## Supplied records
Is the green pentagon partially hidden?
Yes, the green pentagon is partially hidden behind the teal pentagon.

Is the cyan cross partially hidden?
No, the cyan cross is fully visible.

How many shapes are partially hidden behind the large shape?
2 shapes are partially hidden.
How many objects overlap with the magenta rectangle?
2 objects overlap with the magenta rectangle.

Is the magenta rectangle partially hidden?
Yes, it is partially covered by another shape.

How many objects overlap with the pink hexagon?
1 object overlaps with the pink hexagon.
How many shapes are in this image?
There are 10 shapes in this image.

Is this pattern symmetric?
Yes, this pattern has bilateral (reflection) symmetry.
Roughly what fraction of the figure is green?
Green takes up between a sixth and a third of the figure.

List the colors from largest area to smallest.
--
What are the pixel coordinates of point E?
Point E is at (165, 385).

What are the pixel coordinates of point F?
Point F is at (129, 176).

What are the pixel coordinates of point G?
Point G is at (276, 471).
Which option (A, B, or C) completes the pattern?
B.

## Exercise goal
Please return, exactly as they appear, the lines starting at the one that contains "Is the green pentagon partially hidden?" and ending at the one that contains "List the colors".

## Result of the task
Is the green pentagon partially hidden?
Yes, the green pentagon is partially hidden behind the teal pentagon.

Is the cyan cross partially hidden?
No, the cyan cross is fully visible.

How many shapes are partially hidden behind the large shape?
2 shapes are partially hidden.
How many objects overlap with the magenta rectangle?
2 objects overlap with the magenta rectangle.

Is the magenta rectangle partially hidden?
Yes, it is partially covered by another shape.

How many objects overlap with the pink hexagon?
1 object overlaps with the pink hexagon.
How many shapes are in this image?
There are 10 shapes in this image.

Is this pattern symmetric?
Yes, this pattern has bilateral (reflection) symmetry.
Roughly what fraction of the figure is green?
Green takes up between a sixth and a third of the figure.

List the colors from largest area to smallest.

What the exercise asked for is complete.